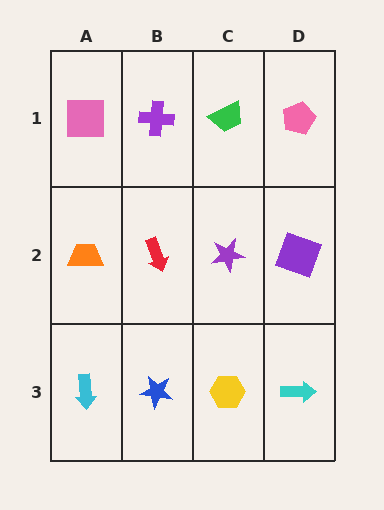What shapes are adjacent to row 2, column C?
A green trapezoid (row 1, column C), a yellow hexagon (row 3, column C), a red arrow (row 2, column B), a purple square (row 2, column D).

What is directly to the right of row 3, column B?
A yellow hexagon.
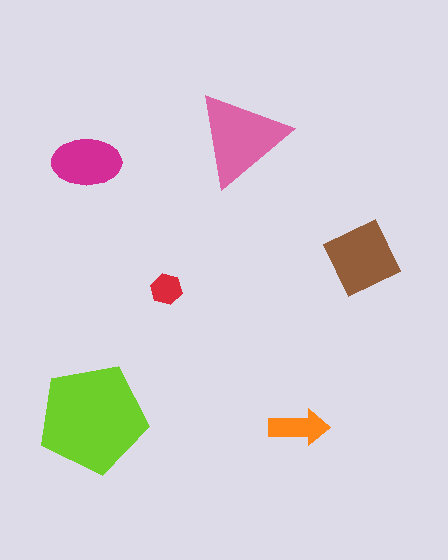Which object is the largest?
The lime pentagon.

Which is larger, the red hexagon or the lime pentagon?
The lime pentagon.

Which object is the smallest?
The red hexagon.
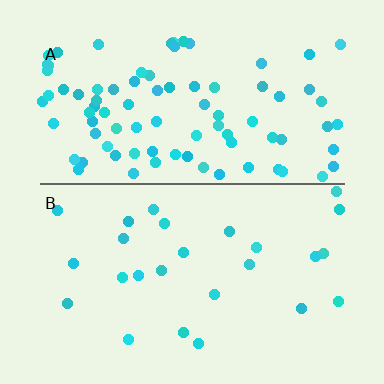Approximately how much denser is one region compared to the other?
Approximately 3.4× — region A over region B.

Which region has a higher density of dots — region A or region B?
A (the top).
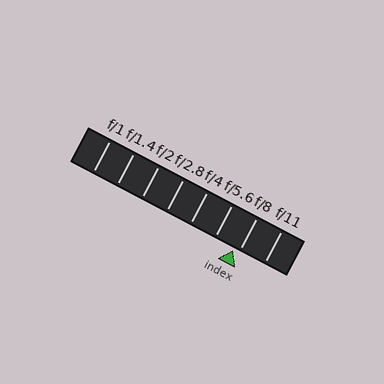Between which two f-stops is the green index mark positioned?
The index mark is between f/5.6 and f/8.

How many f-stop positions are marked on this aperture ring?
There are 8 f-stop positions marked.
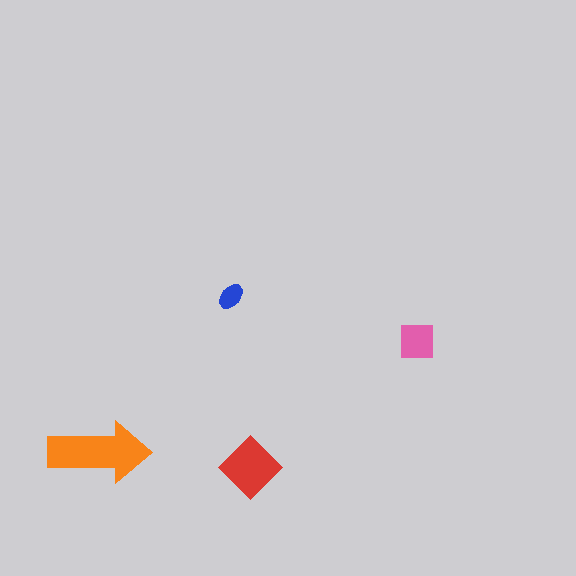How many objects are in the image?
There are 4 objects in the image.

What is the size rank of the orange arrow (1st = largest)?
1st.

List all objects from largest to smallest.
The orange arrow, the red diamond, the pink square, the blue ellipse.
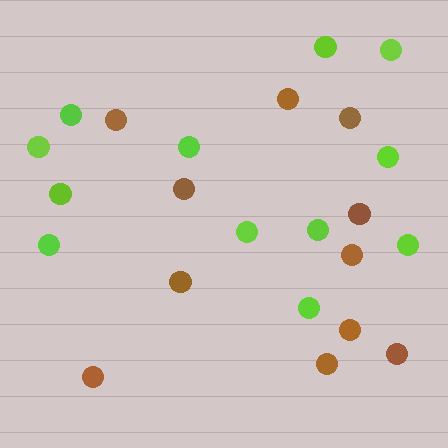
--
▶ [Task details]
All lines from the line containing "Between which two" through the end of the listing above are to be given again exactly; pictures are not part of the copy.

▶ [Answer below]
Between which two f-stops is the green index mark positioned?
The index mark is between f/5.6 and f/8.

How many f-stop positions are marked on this aperture ring?
There are 8 f-stop positions marked.
How many objects are in the image?
There are 4 objects in the image.

What is the size rank of the orange arrow (1st = largest)?
1st.

List all objects from largest to smallest.
The orange arrow, the red diamond, the pink square, the blue ellipse.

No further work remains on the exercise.